- Direction -
Without the pictures, return each record as it appears.

..........

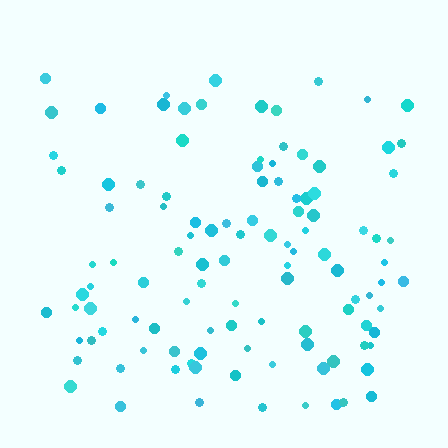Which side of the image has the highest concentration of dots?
The bottom.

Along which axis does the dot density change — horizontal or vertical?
Vertical.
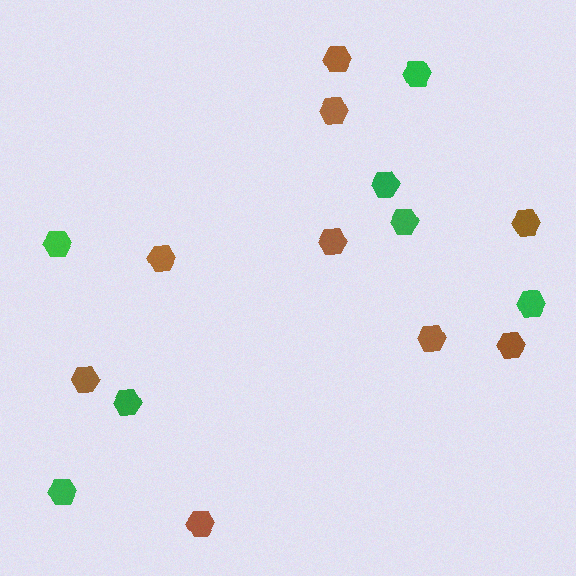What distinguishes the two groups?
There are 2 groups: one group of green hexagons (7) and one group of brown hexagons (9).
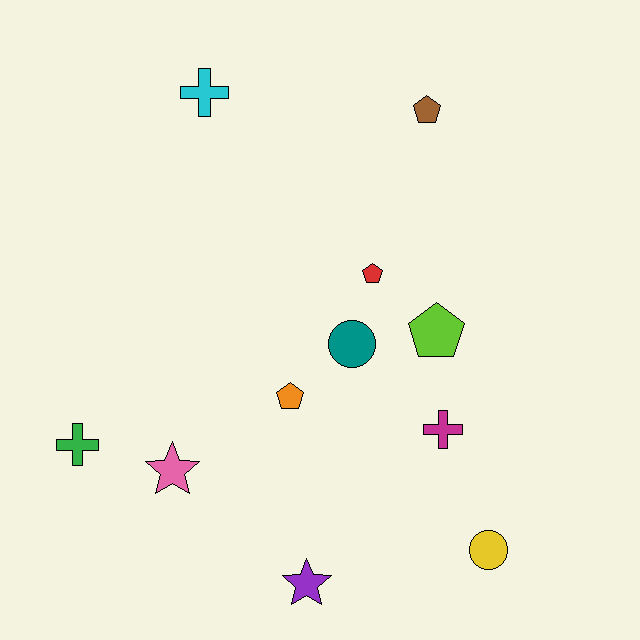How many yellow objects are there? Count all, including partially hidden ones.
There is 1 yellow object.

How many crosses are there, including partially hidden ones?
There are 3 crosses.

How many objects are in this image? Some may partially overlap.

..........

- Reply to the task -
Which side of the image has the highest concentration of dots?
The bottom.

Along which axis does the dot density change — horizontal or vertical?
Vertical.
What distinguishes the two groups?
There are 2 groups: one group of green hexagons (7) and one group of brown hexagons (9).
How many yellow objects are there? Count all, including partially hidden ones.
There is 1 yellow object.

How many crosses are there, including partially hidden ones?
There are 3 crosses.

How many objects are in this image? Some may partially overlap.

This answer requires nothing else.